--- WHAT IS NEEDED ---
Exactly reproduce the lines from the line containing "Which labeled shape" to the end of the data below, inclusive, and nothing else.

--- EXERCISE DATA ---
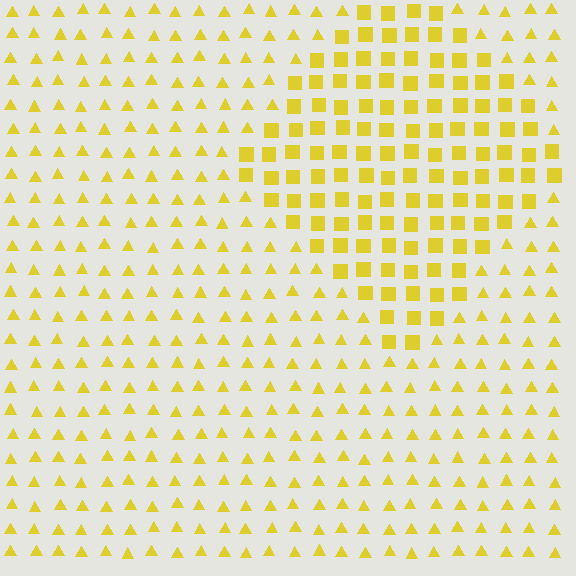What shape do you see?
I see a diamond.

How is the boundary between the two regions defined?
The boundary is defined by a change in element shape: squares inside vs. triangles outside. All elements share the same color and spacing.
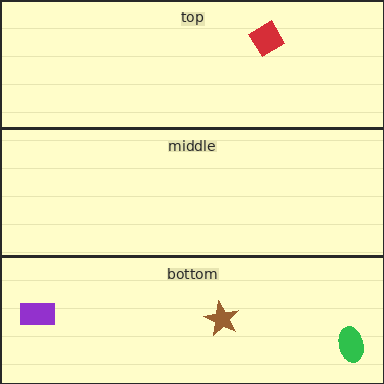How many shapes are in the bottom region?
3.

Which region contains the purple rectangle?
The bottom region.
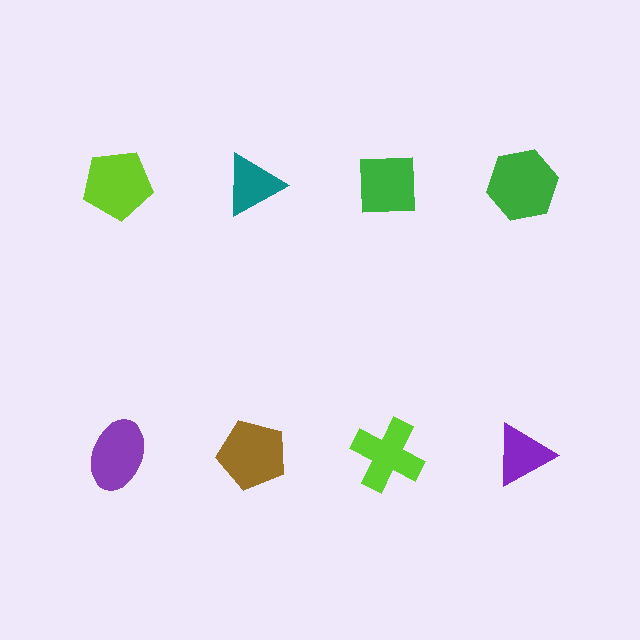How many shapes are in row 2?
4 shapes.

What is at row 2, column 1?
A purple ellipse.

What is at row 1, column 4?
A green hexagon.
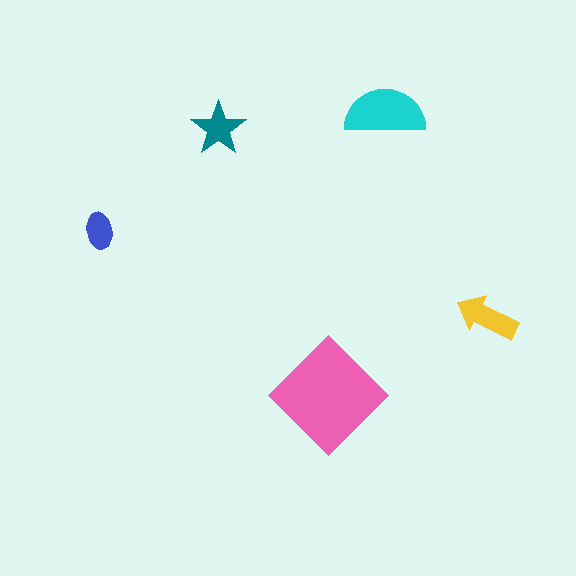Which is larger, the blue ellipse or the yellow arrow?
The yellow arrow.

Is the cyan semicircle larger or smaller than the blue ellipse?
Larger.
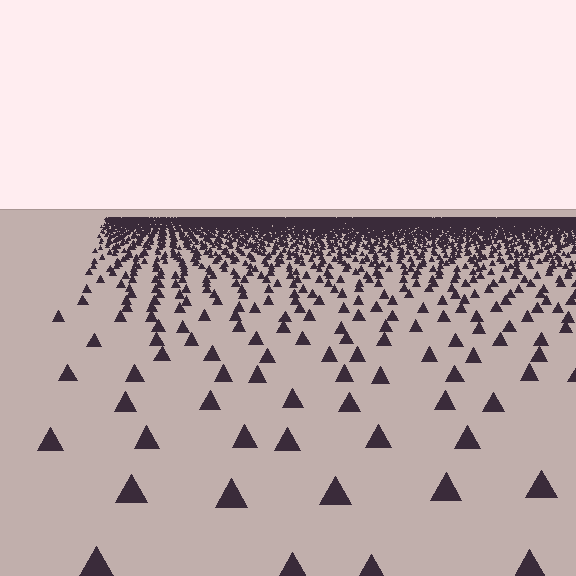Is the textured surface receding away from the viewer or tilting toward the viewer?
The surface is receding away from the viewer. Texture elements get smaller and denser toward the top.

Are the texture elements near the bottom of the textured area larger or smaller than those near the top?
Larger. Near the bottom, elements are closer to the viewer and appear at a bigger on-screen size.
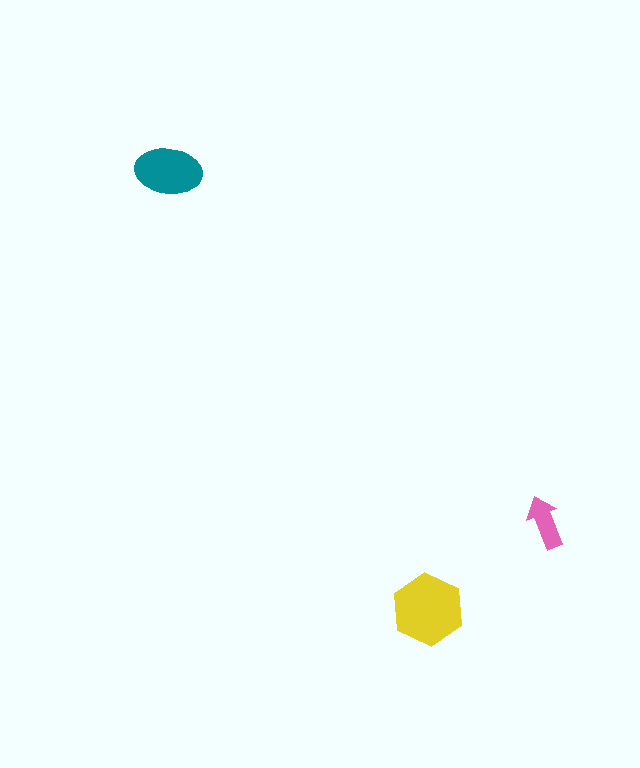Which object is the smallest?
The pink arrow.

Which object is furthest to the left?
The teal ellipse is leftmost.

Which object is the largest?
The yellow hexagon.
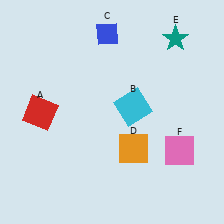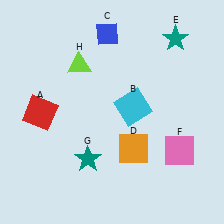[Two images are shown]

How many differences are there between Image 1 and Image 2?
There are 2 differences between the two images.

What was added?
A teal star (G), a lime triangle (H) were added in Image 2.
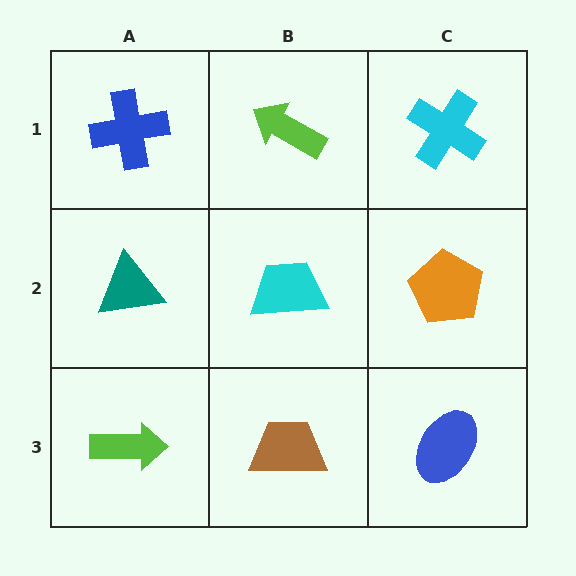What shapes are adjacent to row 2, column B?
A lime arrow (row 1, column B), a brown trapezoid (row 3, column B), a teal triangle (row 2, column A), an orange pentagon (row 2, column C).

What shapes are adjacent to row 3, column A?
A teal triangle (row 2, column A), a brown trapezoid (row 3, column B).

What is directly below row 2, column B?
A brown trapezoid.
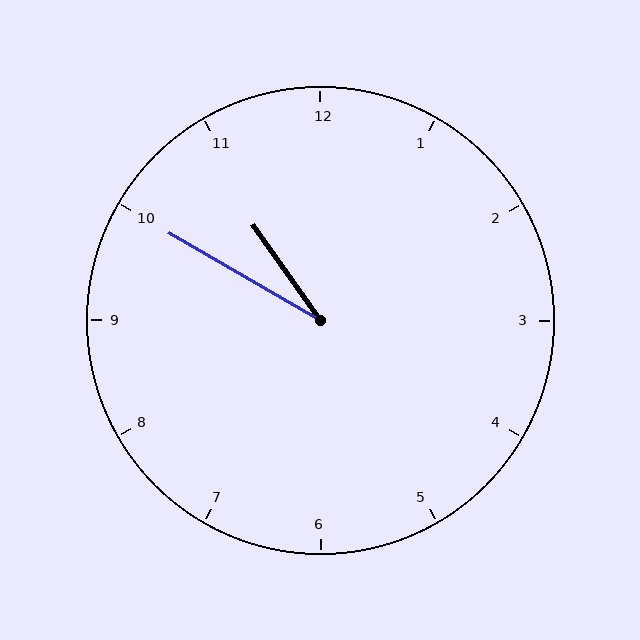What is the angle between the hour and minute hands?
Approximately 25 degrees.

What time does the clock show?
10:50.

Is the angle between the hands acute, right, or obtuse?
It is acute.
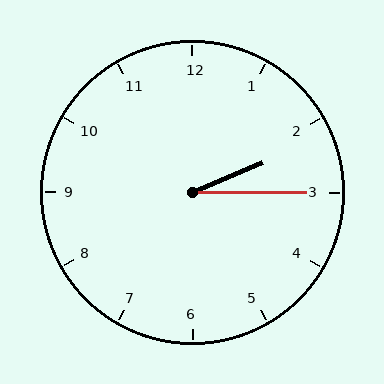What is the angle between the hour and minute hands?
Approximately 22 degrees.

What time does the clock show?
2:15.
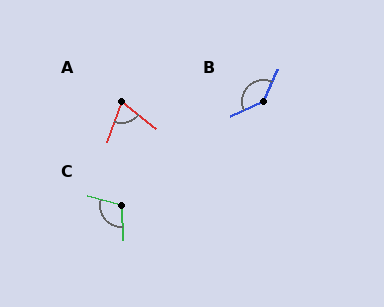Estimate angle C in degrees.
Approximately 108 degrees.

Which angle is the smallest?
A, at approximately 72 degrees.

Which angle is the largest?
B, at approximately 139 degrees.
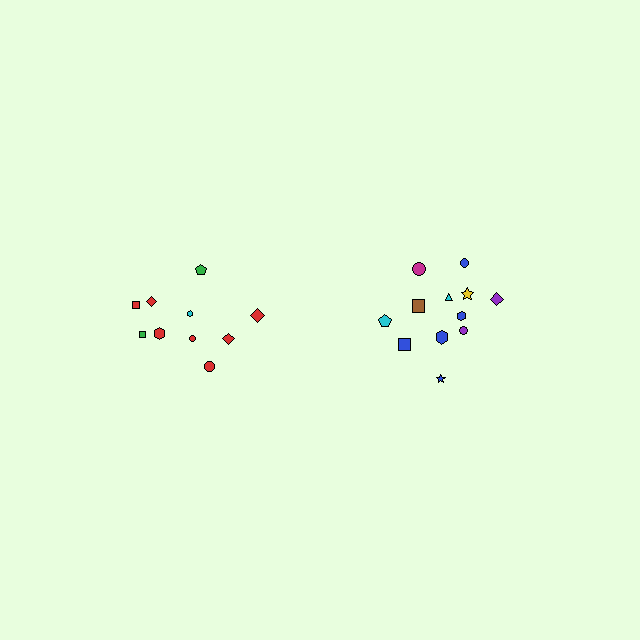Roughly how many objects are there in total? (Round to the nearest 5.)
Roughly 20 objects in total.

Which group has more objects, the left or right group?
The right group.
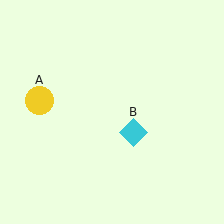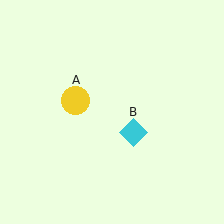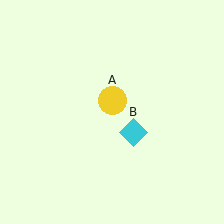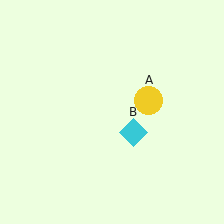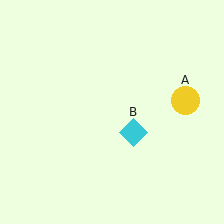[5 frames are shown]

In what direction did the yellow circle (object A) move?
The yellow circle (object A) moved right.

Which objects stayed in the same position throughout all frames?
Cyan diamond (object B) remained stationary.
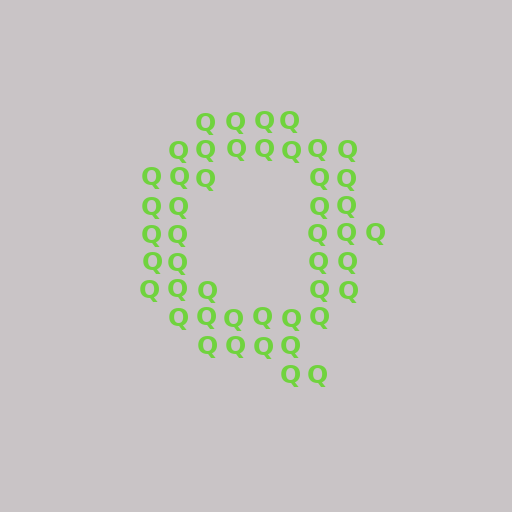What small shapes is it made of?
It is made of small letter Q's.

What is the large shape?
The large shape is the letter Q.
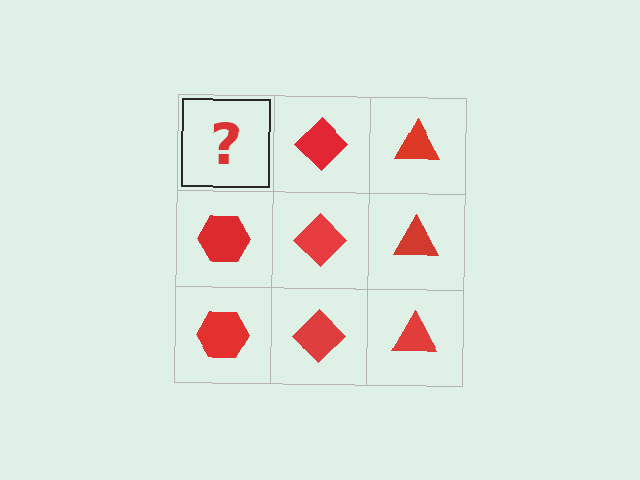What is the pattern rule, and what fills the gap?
The rule is that each column has a consistent shape. The gap should be filled with a red hexagon.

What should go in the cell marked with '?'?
The missing cell should contain a red hexagon.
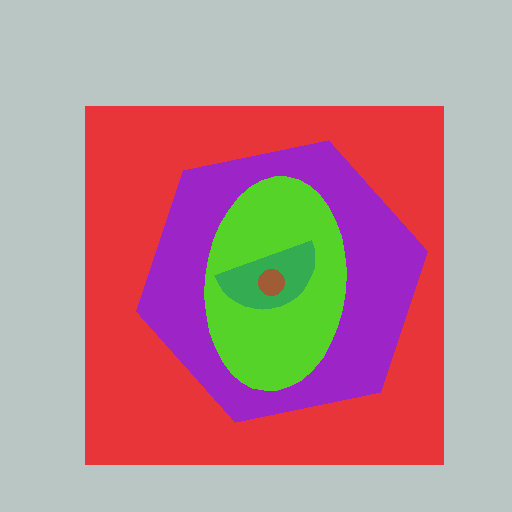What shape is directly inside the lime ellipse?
The green semicircle.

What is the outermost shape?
The red square.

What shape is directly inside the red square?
The purple hexagon.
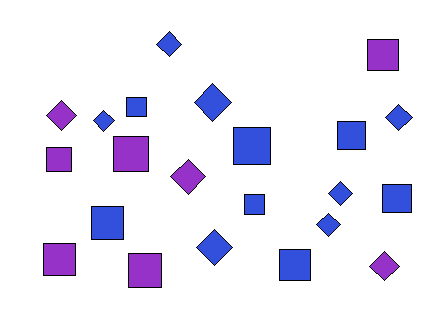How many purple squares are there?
There are 5 purple squares.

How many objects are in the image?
There are 22 objects.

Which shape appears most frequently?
Square, with 12 objects.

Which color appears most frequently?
Blue, with 14 objects.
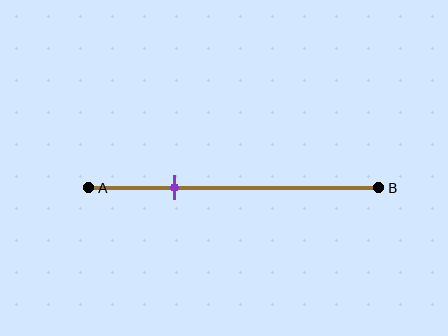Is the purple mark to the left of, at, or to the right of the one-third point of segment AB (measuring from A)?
The purple mark is to the left of the one-third point of segment AB.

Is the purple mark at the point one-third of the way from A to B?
No, the mark is at about 30% from A, not at the 33% one-third point.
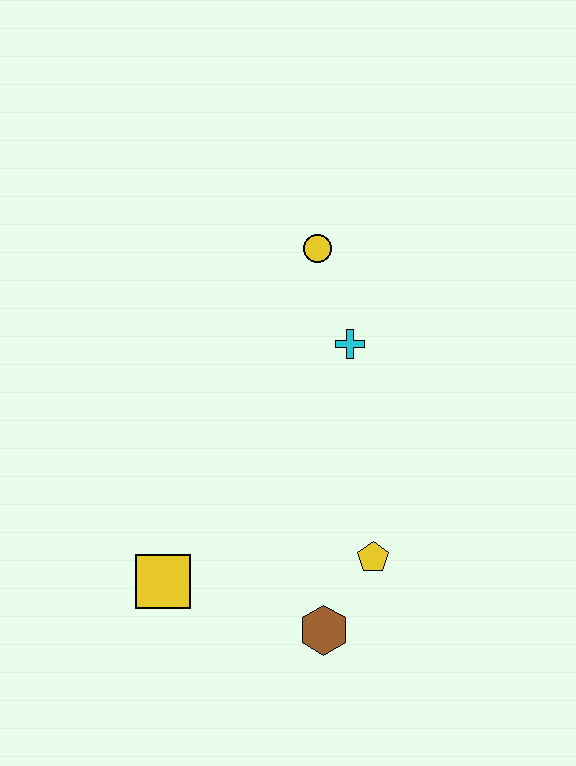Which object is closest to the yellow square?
The brown hexagon is closest to the yellow square.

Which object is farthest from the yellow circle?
The brown hexagon is farthest from the yellow circle.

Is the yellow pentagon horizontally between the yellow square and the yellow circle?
No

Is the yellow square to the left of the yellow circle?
Yes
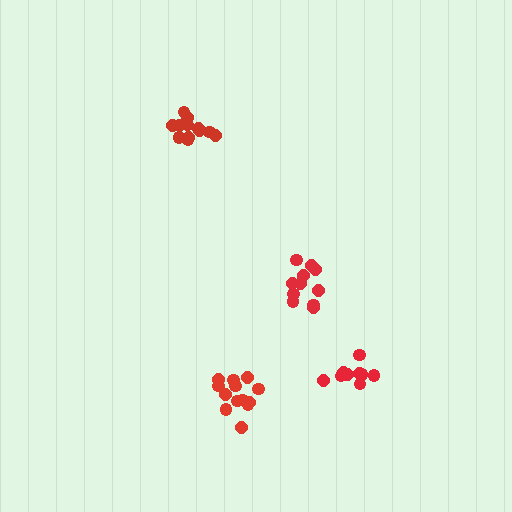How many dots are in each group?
Group 1: 12 dots, Group 2: 12 dots, Group 3: 9 dots, Group 4: 13 dots (46 total).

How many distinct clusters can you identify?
There are 4 distinct clusters.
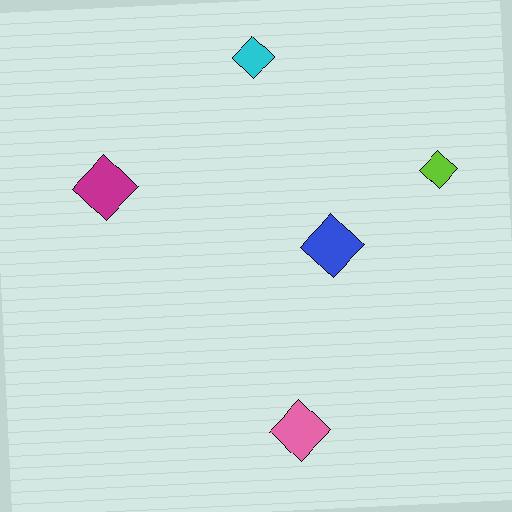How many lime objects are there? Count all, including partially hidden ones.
There is 1 lime object.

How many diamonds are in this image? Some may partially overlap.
There are 5 diamonds.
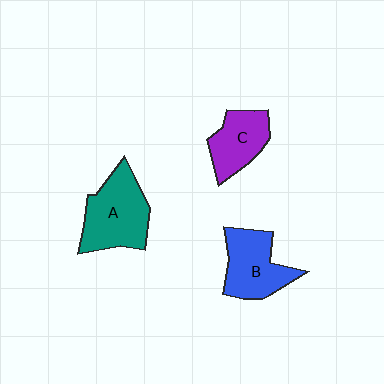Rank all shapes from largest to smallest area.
From largest to smallest: A (teal), B (blue), C (purple).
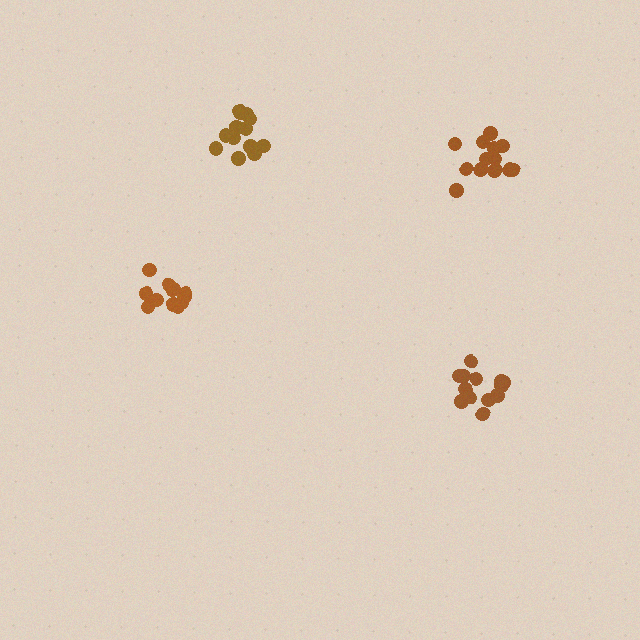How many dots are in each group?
Group 1: 12 dots, Group 2: 14 dots, Group 3: 14 dots, Group 4: 13 dots (53 total).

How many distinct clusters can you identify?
There are 4 distinct clusters.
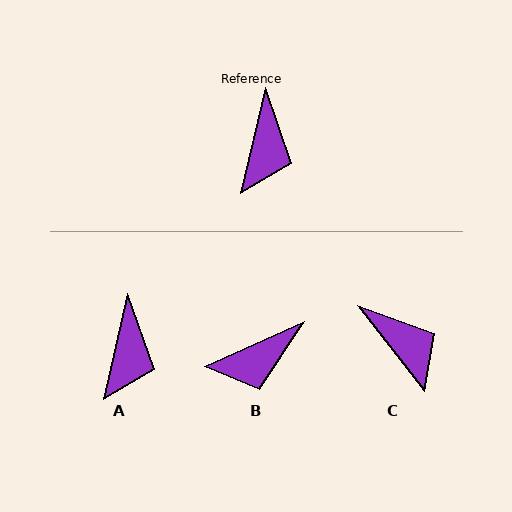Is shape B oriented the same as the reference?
No, it is off by about 53 degrees.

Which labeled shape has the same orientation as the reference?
A.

--- SOLUTION TO THE EXERCISE ---
Which labeled shape has the same orientation as the reference?
A.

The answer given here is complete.